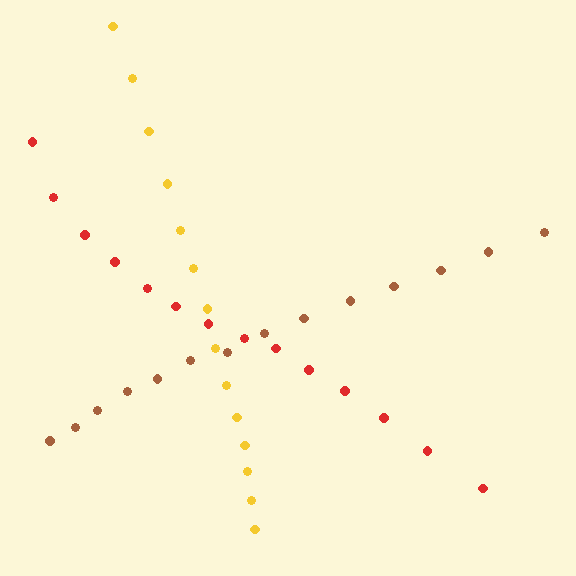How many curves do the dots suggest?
There are 3 distinct paths.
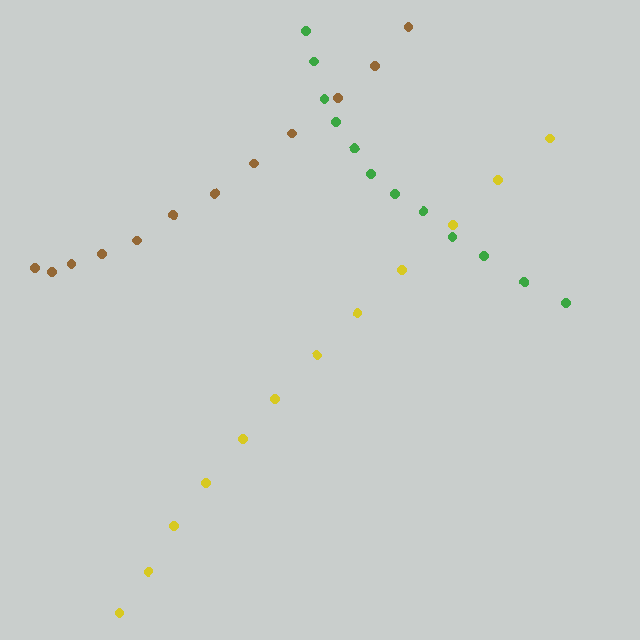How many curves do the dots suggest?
There are 3 distinct paths.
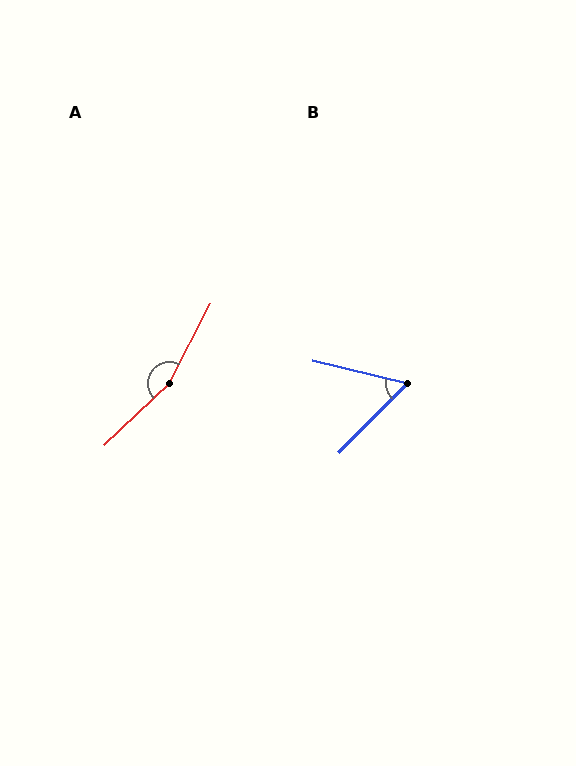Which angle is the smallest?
B, at approximately 59 degrees.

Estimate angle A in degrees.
Approximately 161 degrees.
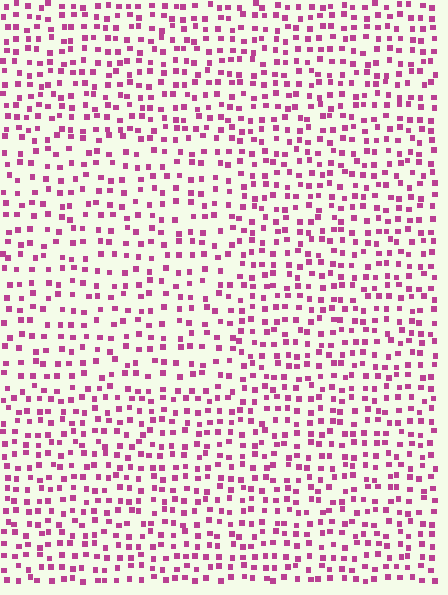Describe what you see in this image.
The image contains small magenta elements arranged at two different densities. A rectangle-shaped region is visible where the elements are less densely packed than the surrounding area.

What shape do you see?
I see a rectangle.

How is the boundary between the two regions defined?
The boundary is defined by a change in element density (approximately 1.4x ratio). All elements are the same color, size, and shape.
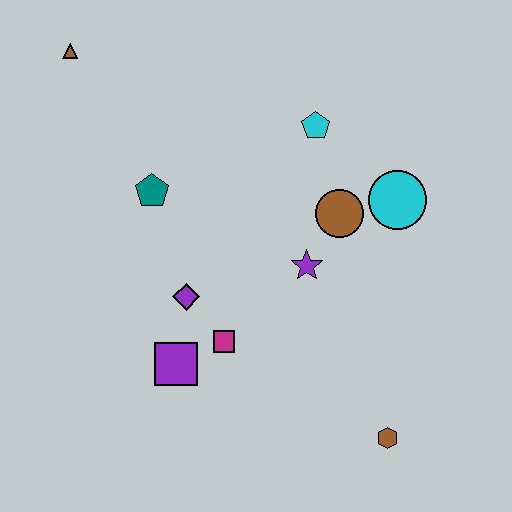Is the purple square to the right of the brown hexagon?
No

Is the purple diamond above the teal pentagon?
No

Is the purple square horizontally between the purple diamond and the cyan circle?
No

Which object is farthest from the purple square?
The brown triangle is farthest from the purple square.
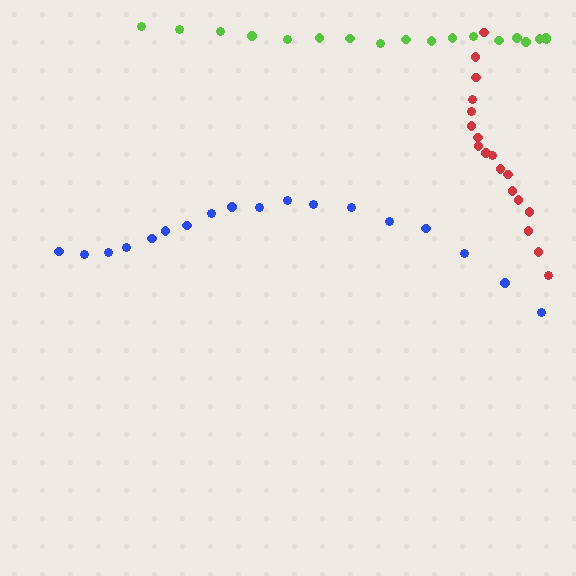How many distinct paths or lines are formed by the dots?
There are 3 distinct paths.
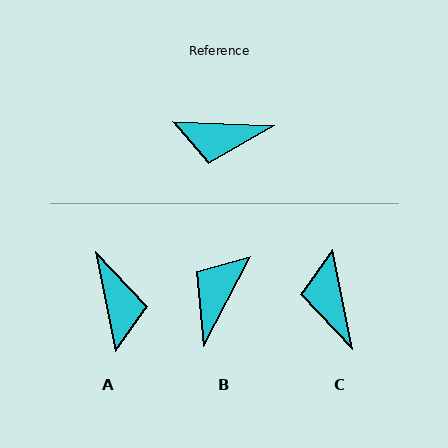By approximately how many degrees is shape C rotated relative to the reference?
Approximately 76 degrees clockwise.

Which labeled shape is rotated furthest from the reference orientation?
B, about 115 degrees away.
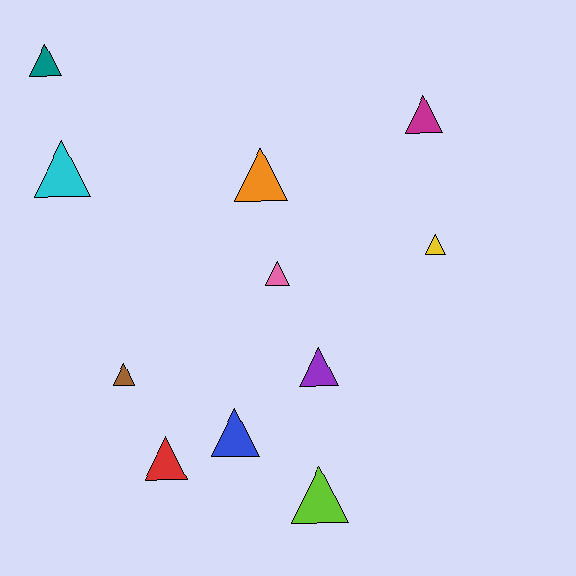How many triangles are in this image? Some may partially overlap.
There are 11 triangles.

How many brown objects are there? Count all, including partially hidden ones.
There is 1 brown object.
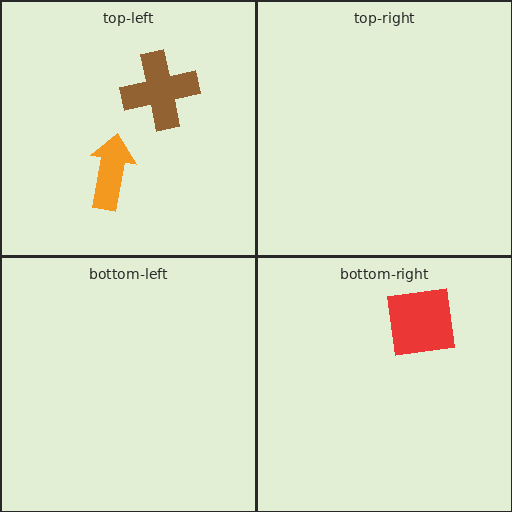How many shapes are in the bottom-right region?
1.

+-------+

Repeat each entry above word for word, leaving every picture out.

TASK SOLUTION:
How many curves do the dots suggest?
There are 3 distinct paths.
How many curves do the dots suggest?
There are 3 distinct paths.
Which angle is the smallest?
B, at approximately 59 degrees.

Estimate angle A in degrees.
Approximately 161 degrees.
Describe what you see in this image.
The image contains small magenta elements arranged at two different densities. A rectangle-shaped region is visible where the elements are less densely packed than the surrounding area.

What shape do you see?
I see a rectangle.

How is the boundary between the two regions defined?
The boundary is defined by a change in element density (approximately 1.4x ratio). All elements are the same color, size, and shape.
Is the purple square to the right of the brown hexagon?
No

Is the purple diamond above the teal pentagon?
No

Is the purple square horizontally between the purple diamond and the cyan circle?
No

Which object is farthest from the purple square?
The brown triangle is farthest from the purple square.
How many distinct paths or lines are formed by the dots?
There are 3 distinct paths.
By approximately how many degrees is shape C rotated relative to the reference?
Approximately 76 degrees clockwise.

Which labeled shape is rotated furthest from the reference orientation?
B, about 115 degrees away.
How many triangles are in this image? Some may partially overlap.
There are 11 triangles.

How many brown objects are there? Count all, including partially hidden ones.
There is 1 brown object.
How many shapes are in the bottom-right region?
1.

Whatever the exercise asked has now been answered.